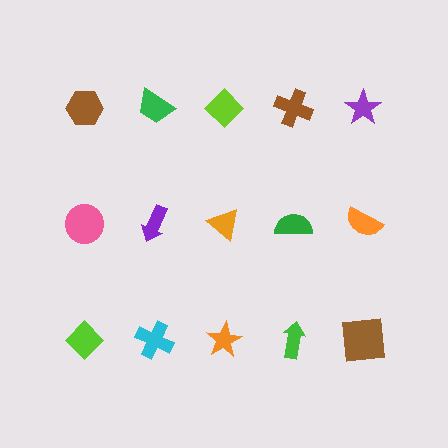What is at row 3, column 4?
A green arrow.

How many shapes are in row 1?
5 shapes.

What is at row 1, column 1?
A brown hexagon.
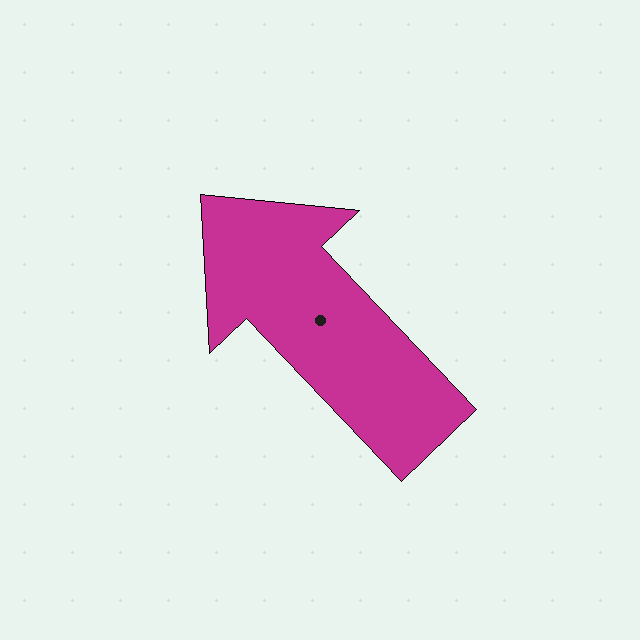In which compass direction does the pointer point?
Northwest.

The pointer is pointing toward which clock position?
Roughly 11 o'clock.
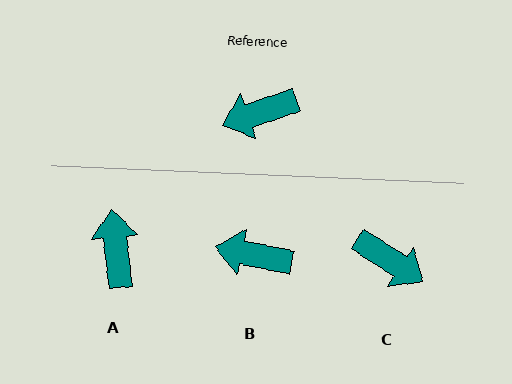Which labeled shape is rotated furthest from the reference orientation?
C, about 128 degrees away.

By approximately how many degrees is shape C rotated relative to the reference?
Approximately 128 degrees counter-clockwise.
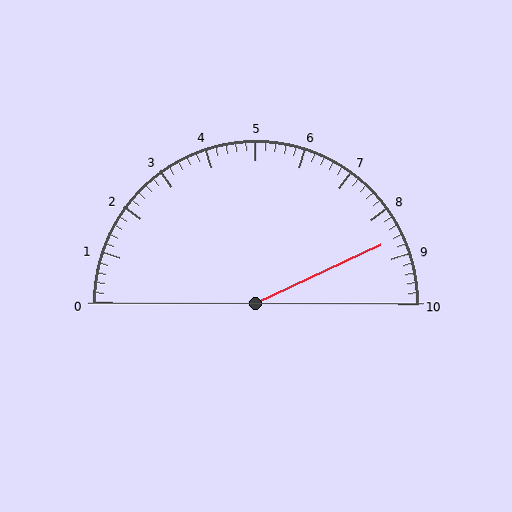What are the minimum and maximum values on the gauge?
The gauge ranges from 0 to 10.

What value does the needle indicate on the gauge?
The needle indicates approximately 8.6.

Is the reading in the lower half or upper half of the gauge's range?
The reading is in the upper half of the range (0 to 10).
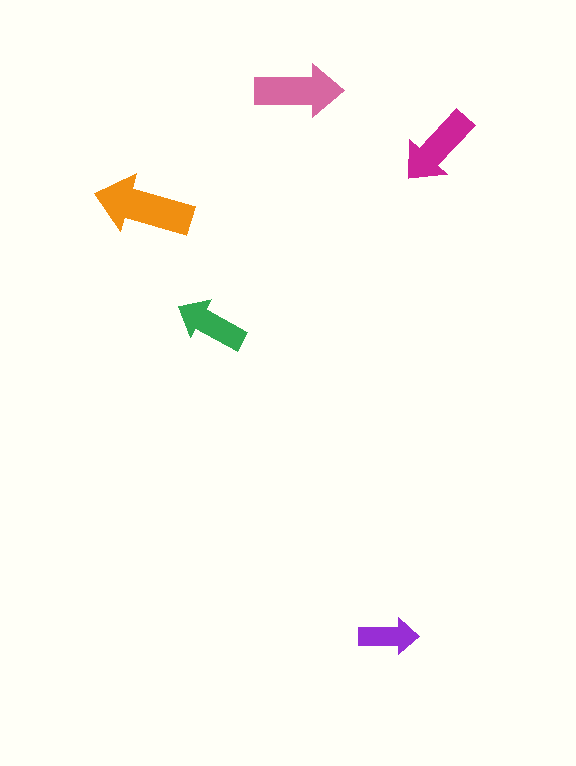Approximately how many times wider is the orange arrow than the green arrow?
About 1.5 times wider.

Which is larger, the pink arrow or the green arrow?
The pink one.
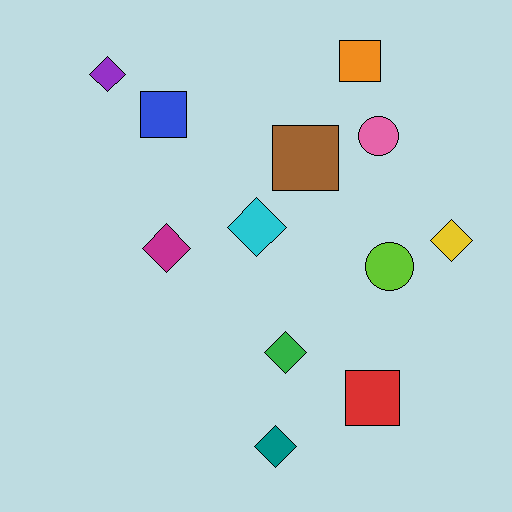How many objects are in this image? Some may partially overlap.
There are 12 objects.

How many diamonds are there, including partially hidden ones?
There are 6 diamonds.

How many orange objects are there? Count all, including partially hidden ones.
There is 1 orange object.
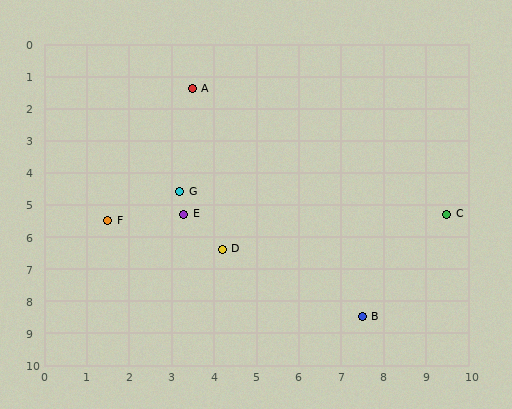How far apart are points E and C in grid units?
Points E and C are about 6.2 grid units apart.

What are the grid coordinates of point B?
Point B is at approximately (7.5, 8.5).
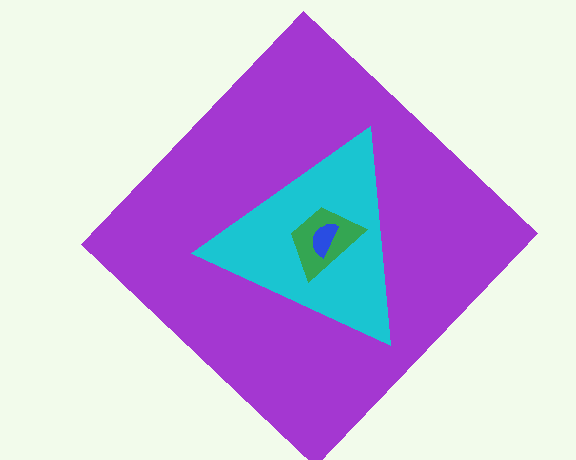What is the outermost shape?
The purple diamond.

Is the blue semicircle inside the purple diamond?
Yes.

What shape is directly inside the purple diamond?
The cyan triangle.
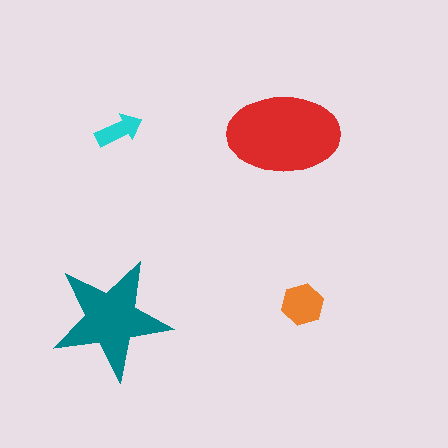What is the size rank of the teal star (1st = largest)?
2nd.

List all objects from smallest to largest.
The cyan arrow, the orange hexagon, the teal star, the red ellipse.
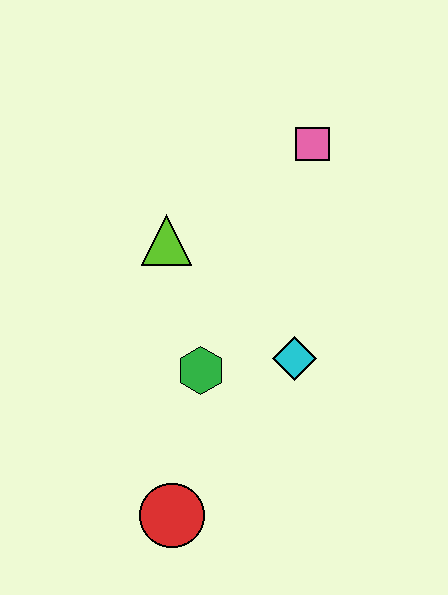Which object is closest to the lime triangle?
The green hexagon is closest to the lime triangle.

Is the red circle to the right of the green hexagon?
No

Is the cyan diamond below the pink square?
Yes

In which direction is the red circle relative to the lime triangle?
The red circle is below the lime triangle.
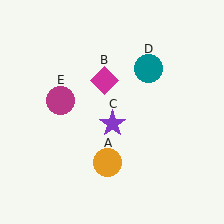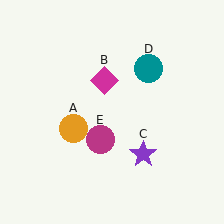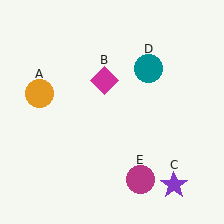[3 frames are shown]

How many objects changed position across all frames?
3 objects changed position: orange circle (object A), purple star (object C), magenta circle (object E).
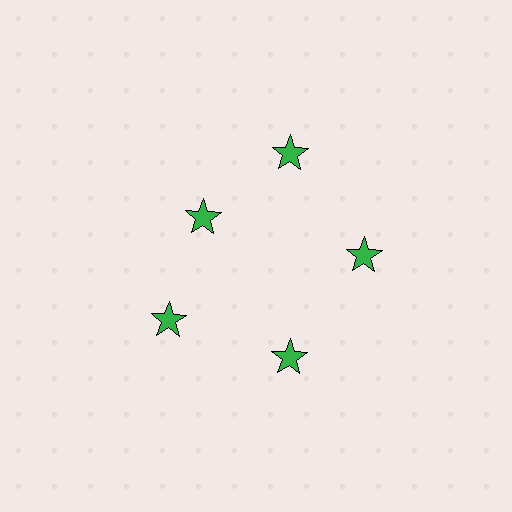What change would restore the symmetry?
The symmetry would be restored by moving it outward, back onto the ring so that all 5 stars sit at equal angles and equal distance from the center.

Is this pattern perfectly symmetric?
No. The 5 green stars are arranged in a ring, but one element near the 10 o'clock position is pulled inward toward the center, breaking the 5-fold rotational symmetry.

------------------------------------------------------------

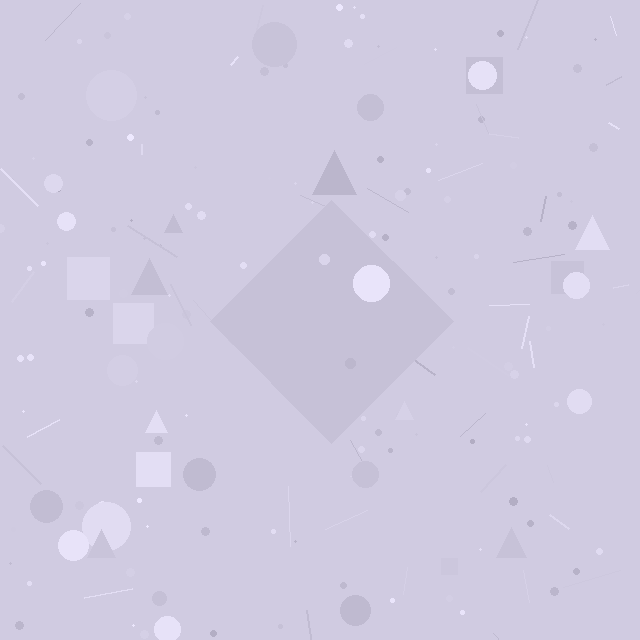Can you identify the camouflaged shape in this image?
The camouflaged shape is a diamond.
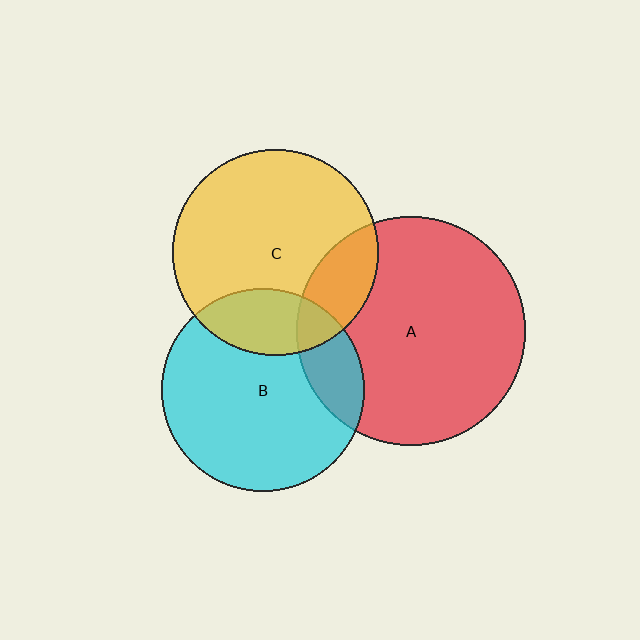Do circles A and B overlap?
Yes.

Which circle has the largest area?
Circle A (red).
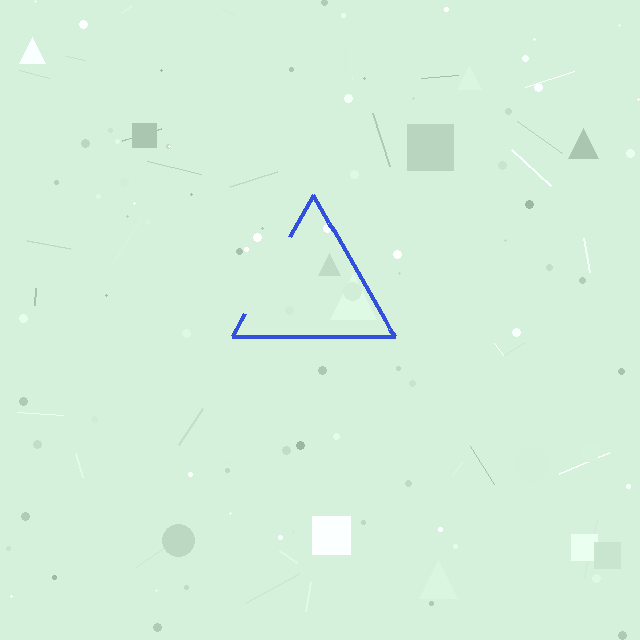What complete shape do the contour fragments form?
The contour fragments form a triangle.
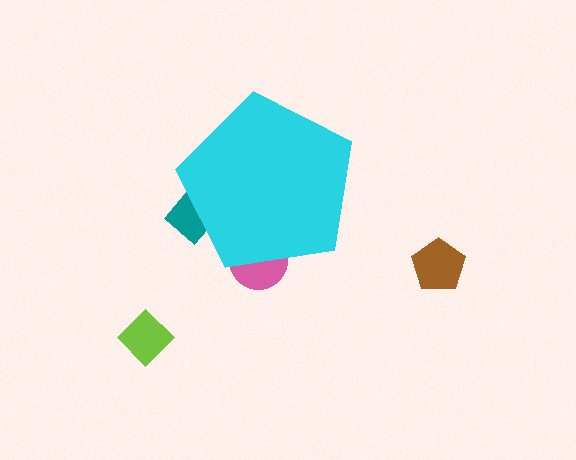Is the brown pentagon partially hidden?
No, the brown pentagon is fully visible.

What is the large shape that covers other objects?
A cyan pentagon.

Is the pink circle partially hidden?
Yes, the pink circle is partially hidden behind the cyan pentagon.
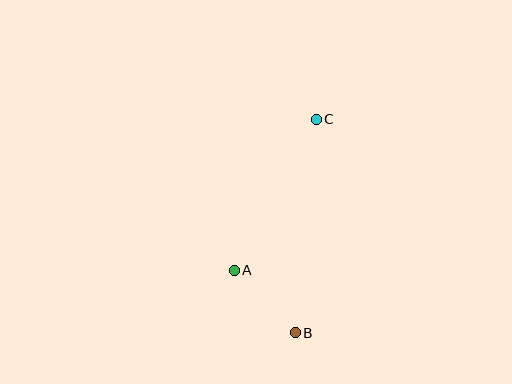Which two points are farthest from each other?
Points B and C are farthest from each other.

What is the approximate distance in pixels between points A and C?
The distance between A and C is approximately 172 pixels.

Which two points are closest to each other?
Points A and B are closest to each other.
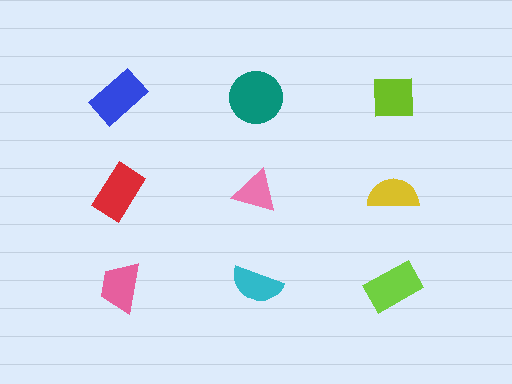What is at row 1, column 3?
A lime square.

------------------------------------------------------------

Do this
Reproduce nothing but the lines from the one with "List all objects from smallest to largest." to the one with "[3 frames are shown]", both lines included, and keep every picture out of the copy.

Reply to the task
List all objects from smallest to largest.
The cyan arrow, the orange hexagon, the teal star, the red ellipse.
Which object is closest to the lime triangle?
The green hexagon is closest to the lime triangle.

Is the red circle to the right of the green hexagon?
No

Is the cyan diamond below the pink square?
Yes

In which direction is the red circle relative to the lime triangle?
The red circle is below the lime triangle.
[3 frames are shown]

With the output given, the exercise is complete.